GIVEN EXERCISE
Beginning with the line that contains "Between which two", copy each subsequent line of the data below through the last one, including both ends but not the pictures.

DATASET RECORDS
────────────────────

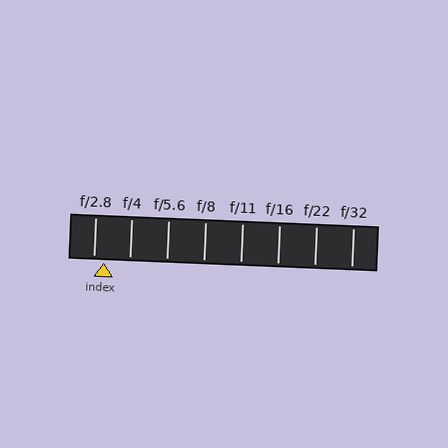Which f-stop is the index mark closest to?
The index mark is closest to f/2.8.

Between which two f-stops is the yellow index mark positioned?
The index mark is between f/2.8 and f/4.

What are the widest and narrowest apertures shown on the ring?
The widest aperture shown is f/2.8 and the narrowest is f/32.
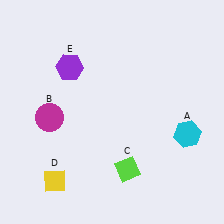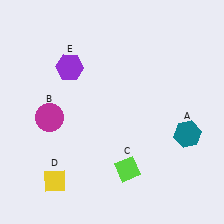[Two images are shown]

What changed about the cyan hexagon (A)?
In Image 1, A is cyan. In Image 2, it changed to teal.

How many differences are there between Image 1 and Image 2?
There is 1 difference between the two images.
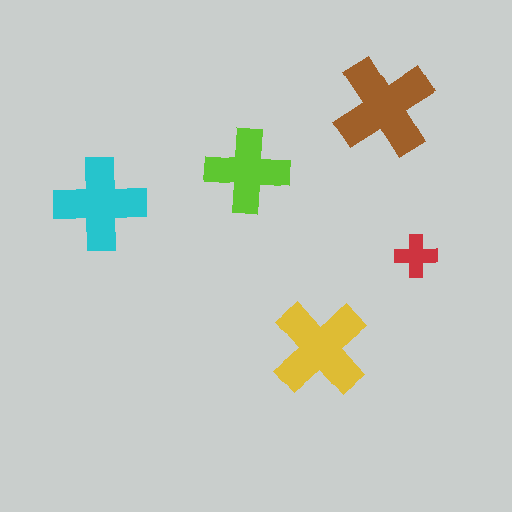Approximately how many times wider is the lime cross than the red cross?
About 2 times wider.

────────────────────

RESULT OF THIS EXERCISE
Between which two f-stops is the yellow index mark positioned?
The index mark is between f/2.8 and f/4.

What are the widest and narrowest apertures shown on the ring?
The widest aperture shown is f/2.8 and the narrowest is f/32.
[Two images are shown]

What changed about the cyan hexagon (A)?
In Image 1, A is cyan. In Image 2, it changed to teal.

How many differences are there between Image 1 and Image 2?
There is 1 difference between the two images.
Approximately how many times wider is the lime cross than the red cross?
About 2 times wider.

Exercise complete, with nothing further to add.